Dataset items
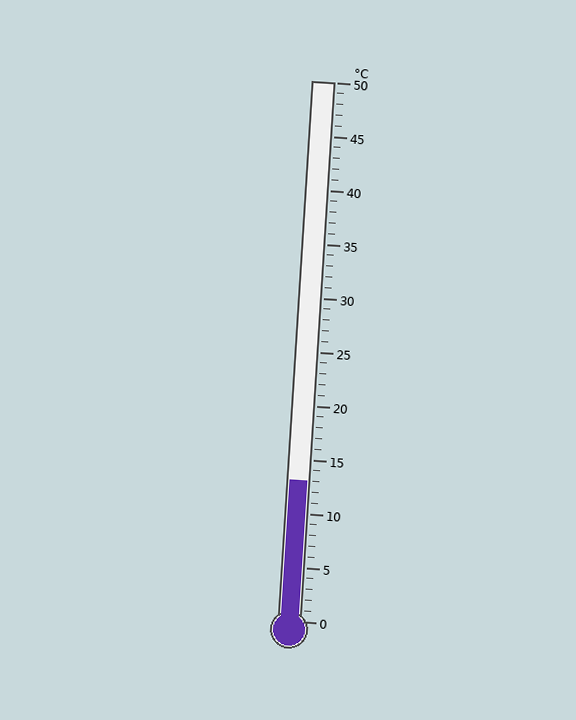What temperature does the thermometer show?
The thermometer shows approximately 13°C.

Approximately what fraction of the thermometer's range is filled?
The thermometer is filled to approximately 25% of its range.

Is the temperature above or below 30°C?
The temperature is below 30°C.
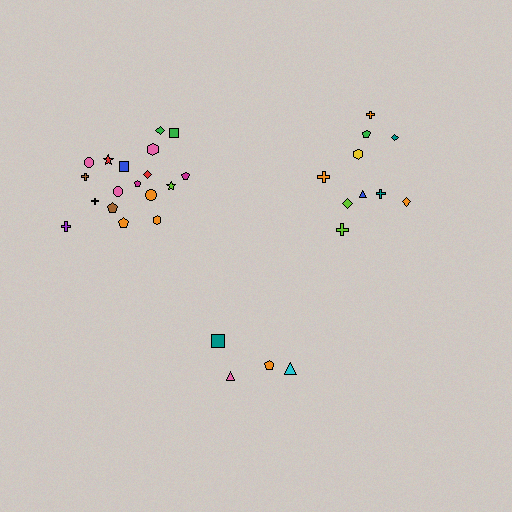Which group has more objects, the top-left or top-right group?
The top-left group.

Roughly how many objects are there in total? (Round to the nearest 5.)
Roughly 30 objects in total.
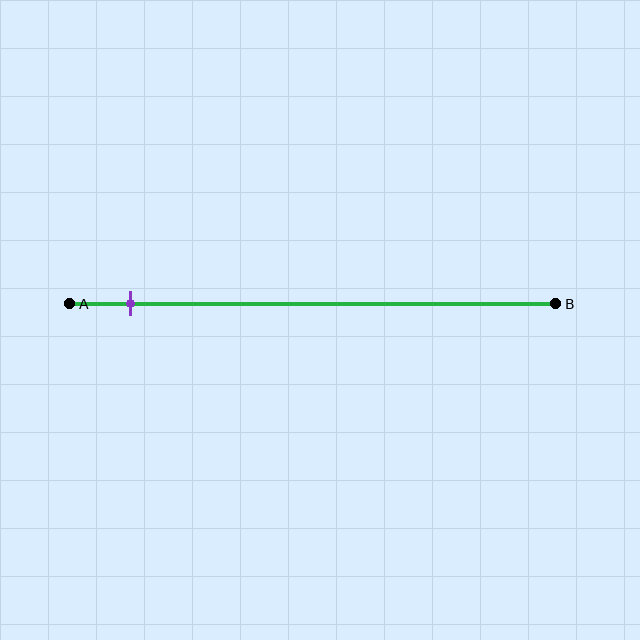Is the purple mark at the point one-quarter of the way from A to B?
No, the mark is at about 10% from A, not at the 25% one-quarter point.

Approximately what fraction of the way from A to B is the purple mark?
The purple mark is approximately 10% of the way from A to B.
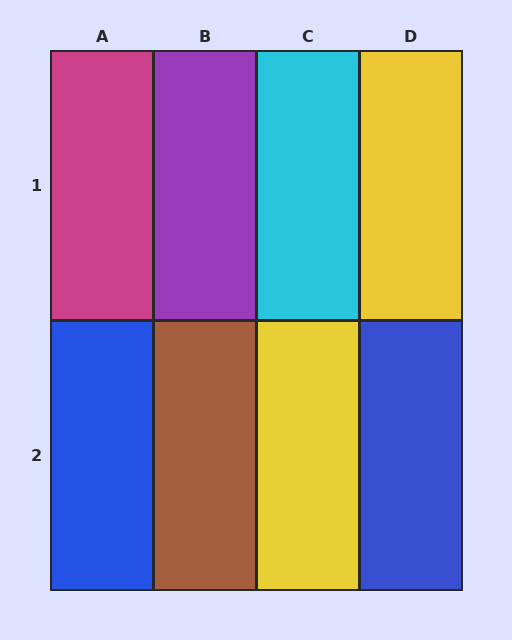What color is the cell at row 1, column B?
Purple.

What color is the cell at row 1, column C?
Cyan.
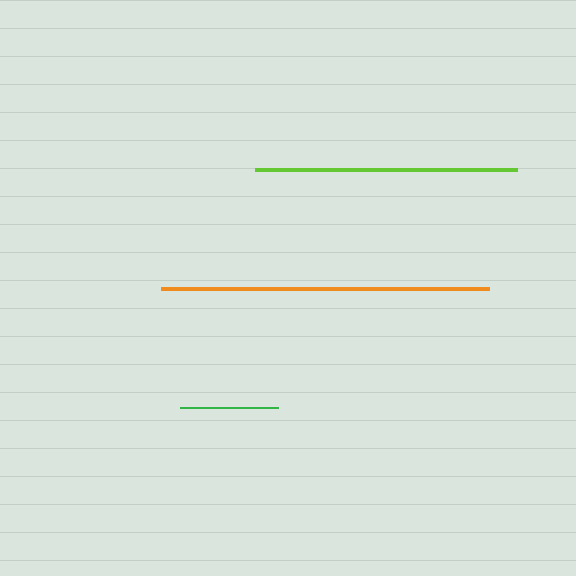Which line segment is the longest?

> _SET EXERCISE_
Retype each line of the listing above word for word. Exclude the pictures.

> _RIGHT ANSWER_
What temperature does the thermometer show?
The thermometer shows approximately 13°C.

Approximately what fraction of the thermometer's range is filled?
The thermometer is filled to approximately 25% of its range.

Is the temperature above or below 30°C?
The temperature is below 30°C.
Which group has more objects, the top-left or top-right group?
The top-left group.

Roughly how many objects are there in total? (Round to the nearest 5.)
Roughly 30 objects in total.
Is the purple mark at the point one-quarter of the way from A to B?
No, the mark is at about 10% from A, not at the 25% one-quarter point.

Approximately what fraction of the way from A to B is the purple mark?
The purple mark is approximately 10% of the way from A to B.
What color is the cell at row 1, column B?
Purple.

What color is the cell at row 1, column C?
Cyan.
Which line segment is the longest?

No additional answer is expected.